▶ Given entries

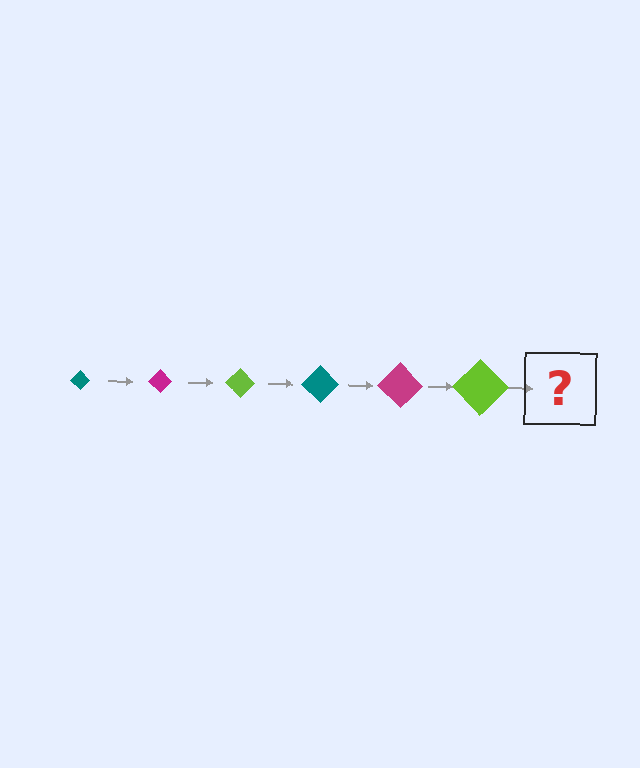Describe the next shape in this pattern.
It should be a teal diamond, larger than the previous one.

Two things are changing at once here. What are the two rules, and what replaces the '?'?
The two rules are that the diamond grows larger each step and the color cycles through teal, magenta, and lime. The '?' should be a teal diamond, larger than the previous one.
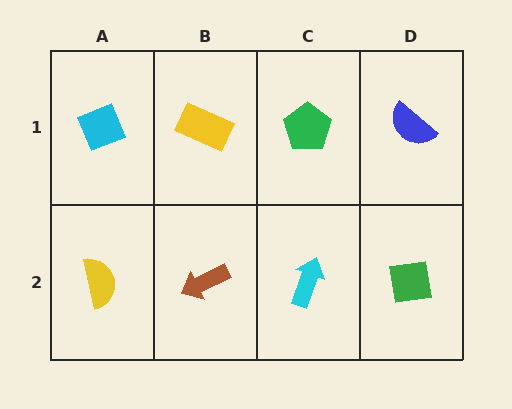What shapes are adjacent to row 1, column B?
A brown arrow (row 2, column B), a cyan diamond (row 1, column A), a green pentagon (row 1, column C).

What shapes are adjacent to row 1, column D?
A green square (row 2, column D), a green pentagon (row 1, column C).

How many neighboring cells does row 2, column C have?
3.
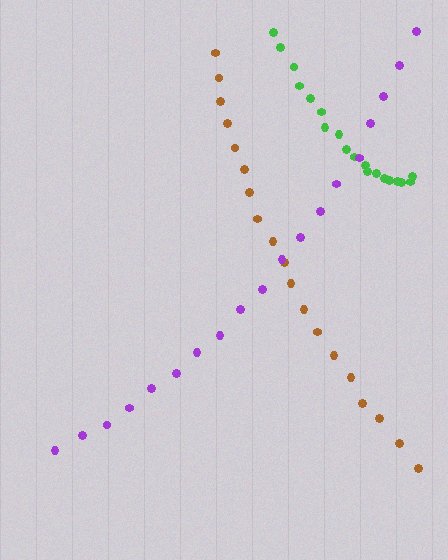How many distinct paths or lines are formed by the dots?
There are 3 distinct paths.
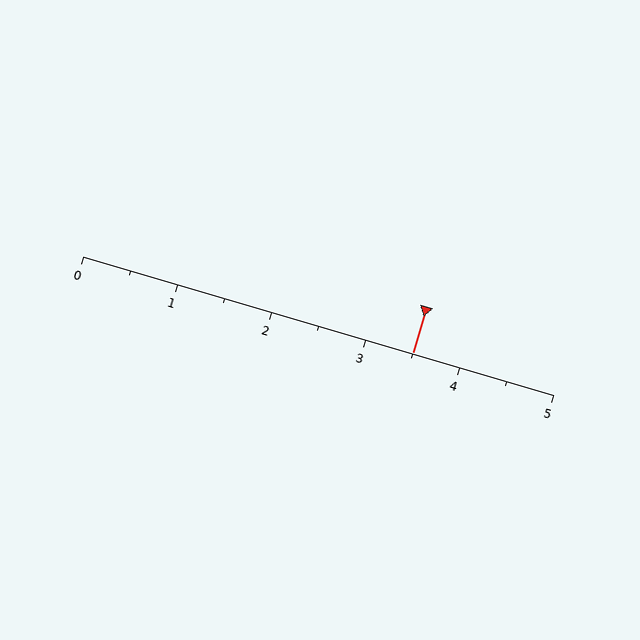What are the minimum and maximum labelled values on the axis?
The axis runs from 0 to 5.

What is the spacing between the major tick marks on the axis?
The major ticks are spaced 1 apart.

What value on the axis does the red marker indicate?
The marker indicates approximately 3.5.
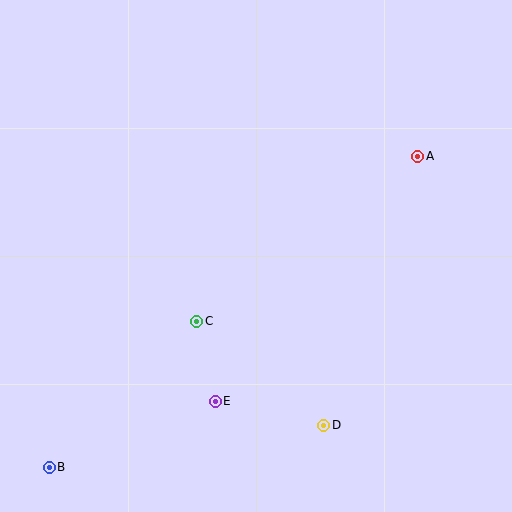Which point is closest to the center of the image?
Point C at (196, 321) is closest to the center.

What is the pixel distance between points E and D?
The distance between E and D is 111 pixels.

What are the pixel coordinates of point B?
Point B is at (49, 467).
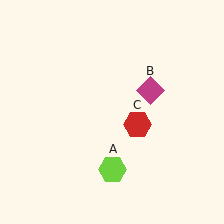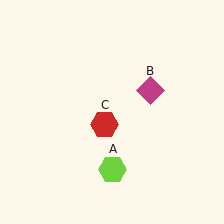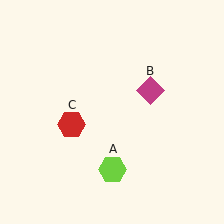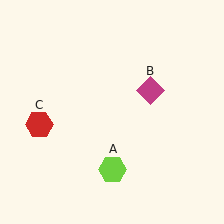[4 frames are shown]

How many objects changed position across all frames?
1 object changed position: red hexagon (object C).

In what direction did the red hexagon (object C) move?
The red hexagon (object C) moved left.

* * *

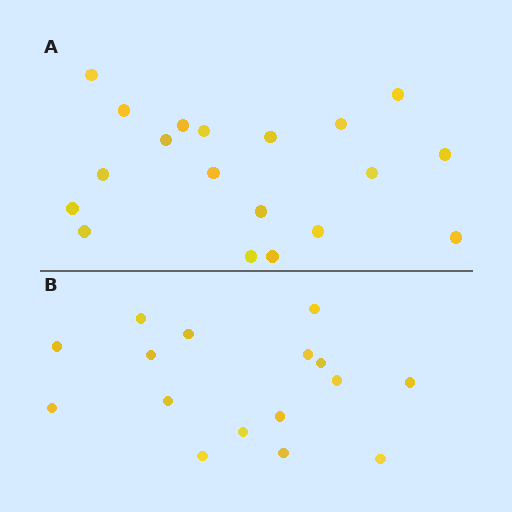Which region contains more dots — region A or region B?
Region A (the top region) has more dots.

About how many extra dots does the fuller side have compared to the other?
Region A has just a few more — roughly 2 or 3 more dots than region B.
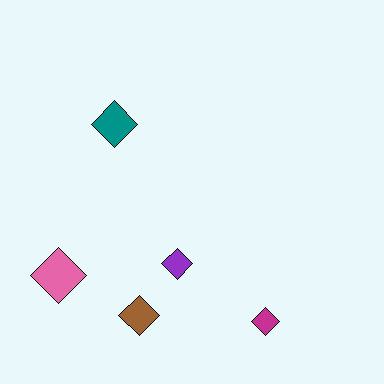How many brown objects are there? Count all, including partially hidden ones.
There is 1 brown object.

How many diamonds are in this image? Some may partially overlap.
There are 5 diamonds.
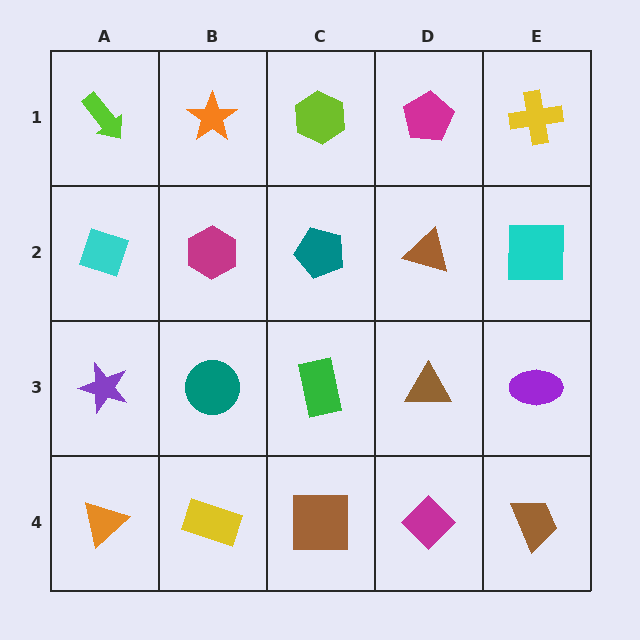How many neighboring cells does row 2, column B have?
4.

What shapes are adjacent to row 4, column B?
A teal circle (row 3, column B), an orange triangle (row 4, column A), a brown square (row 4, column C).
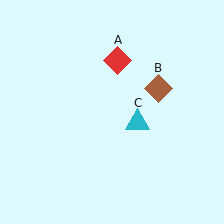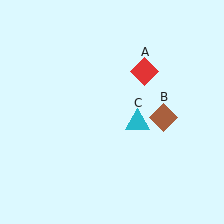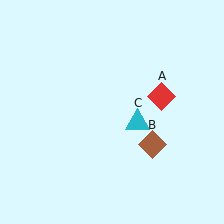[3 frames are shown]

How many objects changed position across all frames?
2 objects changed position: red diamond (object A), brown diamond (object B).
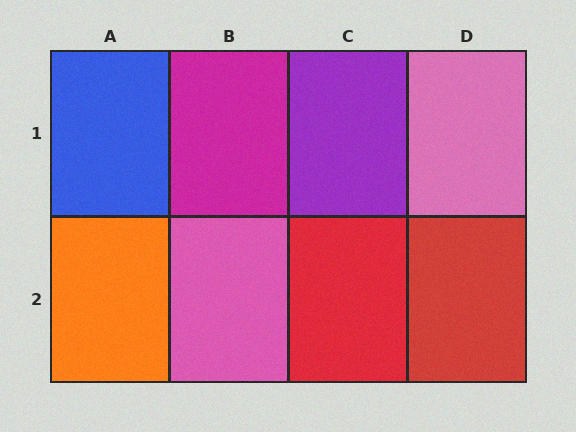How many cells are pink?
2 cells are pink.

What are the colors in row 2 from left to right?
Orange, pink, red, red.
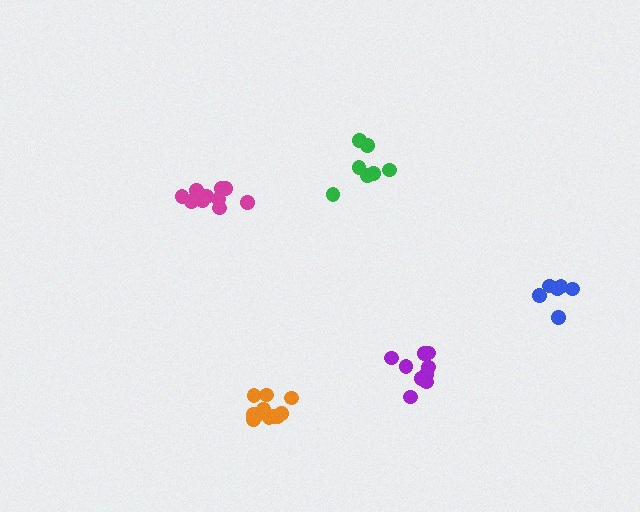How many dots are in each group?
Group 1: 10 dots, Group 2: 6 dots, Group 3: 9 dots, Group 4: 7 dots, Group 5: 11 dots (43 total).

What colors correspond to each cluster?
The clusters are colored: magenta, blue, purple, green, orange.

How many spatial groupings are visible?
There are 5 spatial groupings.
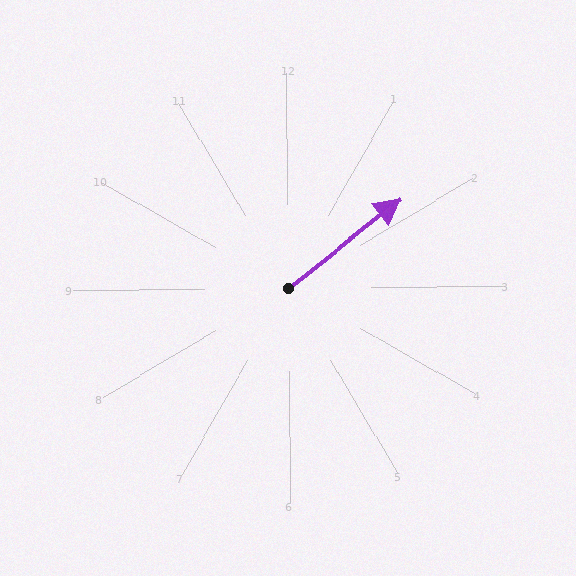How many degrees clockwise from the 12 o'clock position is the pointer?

--

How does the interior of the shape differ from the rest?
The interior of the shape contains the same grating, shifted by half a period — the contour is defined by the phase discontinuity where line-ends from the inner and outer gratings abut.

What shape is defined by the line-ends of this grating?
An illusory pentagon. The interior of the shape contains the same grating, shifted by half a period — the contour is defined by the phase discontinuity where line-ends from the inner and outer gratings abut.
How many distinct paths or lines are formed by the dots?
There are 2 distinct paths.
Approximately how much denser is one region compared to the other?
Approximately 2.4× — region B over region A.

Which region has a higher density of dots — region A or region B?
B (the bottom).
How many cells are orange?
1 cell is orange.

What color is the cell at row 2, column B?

▶ The task
Transcribe the lines above between the line holding "Approximately how much" and the line holding "What color is the cell at row 2, column B?", inclusive, exactly as they stand and with nothing added.

▶ Answer for this exercise
Approximately how much denser is one region compared to the other?
Approximately 2.4× — region B over region A.

Which region has a higher density of dots — region A or region B?
B (the bottom).
How many cells are orange?
1 cell is orange.

What color is the cell at row 2, column B?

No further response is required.